Entries from a figure question set
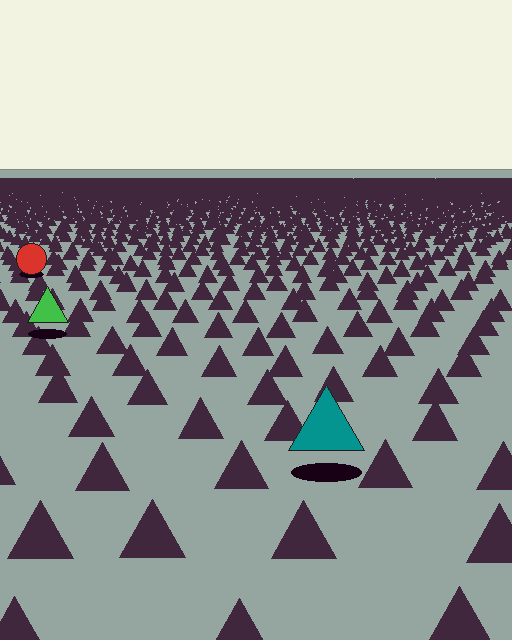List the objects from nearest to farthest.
From nearest to farthest: the teal triangle, the green triangle, the red circle.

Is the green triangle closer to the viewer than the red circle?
Yes. The green triangle is closer — you can tell from the texture gradient: the ground texture is coarser near it.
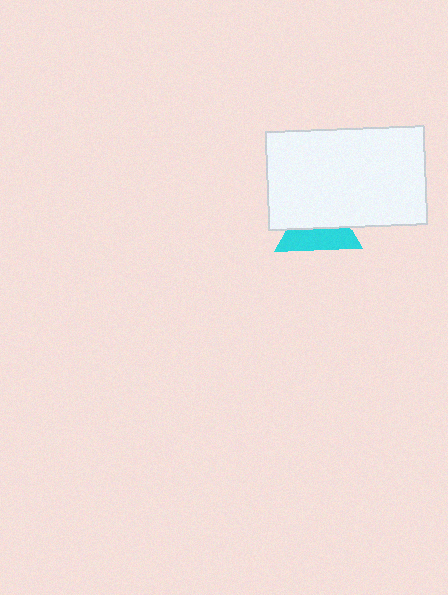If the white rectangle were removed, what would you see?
You would see the complete cyan triangle.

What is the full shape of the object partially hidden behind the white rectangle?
The partially hidden object is a cyan triangle.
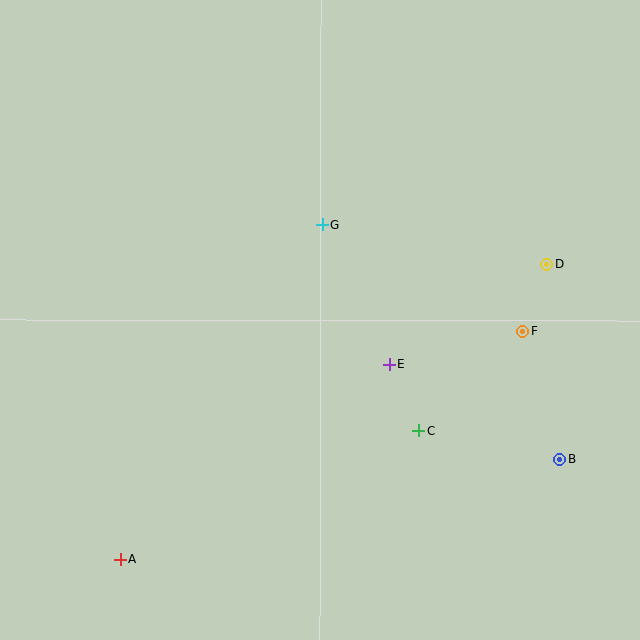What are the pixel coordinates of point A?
Point A is at (120, 559).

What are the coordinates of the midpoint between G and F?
The midpoint between G and F is at (422, 278).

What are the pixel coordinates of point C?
Point C is at (419, 431).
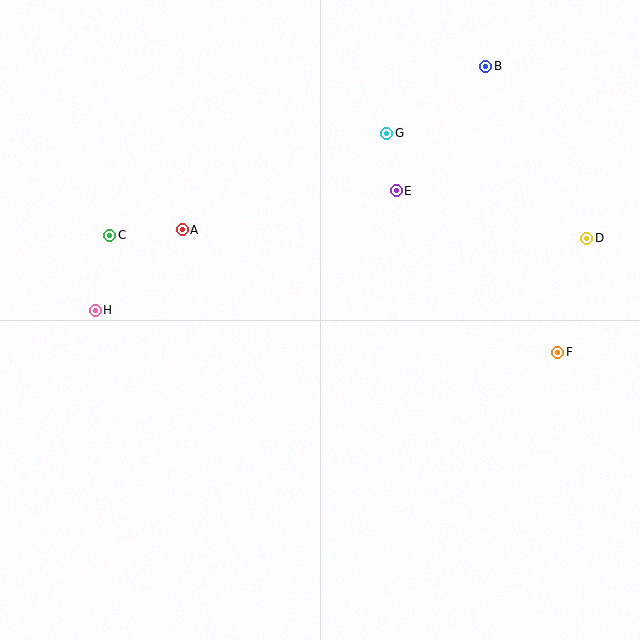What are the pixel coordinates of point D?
Point D is at (587, 238).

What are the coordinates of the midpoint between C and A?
The midpoint between C and A is at (146, 233).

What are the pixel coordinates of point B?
Point B is at (486, 66).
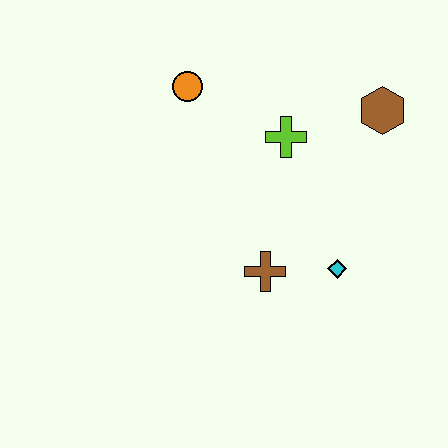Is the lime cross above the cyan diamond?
Yes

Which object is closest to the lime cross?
The brown hexagon is closest to the lime cross.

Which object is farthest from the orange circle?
The cyan diamond is farthest from the orange circle.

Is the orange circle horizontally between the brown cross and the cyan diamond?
No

• **What the task asks**: Return the whole listing, word for word, and leave out every picture.

• **Correct answer**:
List the objects from nearest to farthest.
From nearest to farthest: the teal triangle, the green triangle, the red circle.

Is the green triangle closer to the viewer than the red circle?
Yes. The green triangle is closer — you can tell from the texture gradient: the ground texture is coarser near it.
If the white rectangle were removed, what would you see?
You would see the complete cyan triangle.

What is the full shape of the object partially hidden behind the white rectangle?
The partially hidden object is a cyan triangle.
What are the pixel coordinates of point A?
Point A is at (120, 559).

What are the coordinates of the midpoint between G and F?
The midpoint between G and F is at (422, 278).

What are the pixel coordinates of point C?
Point C is at (419, 431).
What are the pixel coordinates of point D?
Point D is at (587, 238).

What are the coordinates of the midpoint between C and A?
The midpoint between C and A is at (146, 233).

What are the pixel coordinates of point B?
Point B is at (486, 66).
Is the lime cross above the cyan diamond?
Yes

Which object is closest to the lime cross?
The brown hexagon is closest to the lime cross.

Which object is farthest from the orange circle?
The cyan diamond is farthest from the orange circle.

Is the orange circle horizontally between the brown cross and the cyan diamond?
No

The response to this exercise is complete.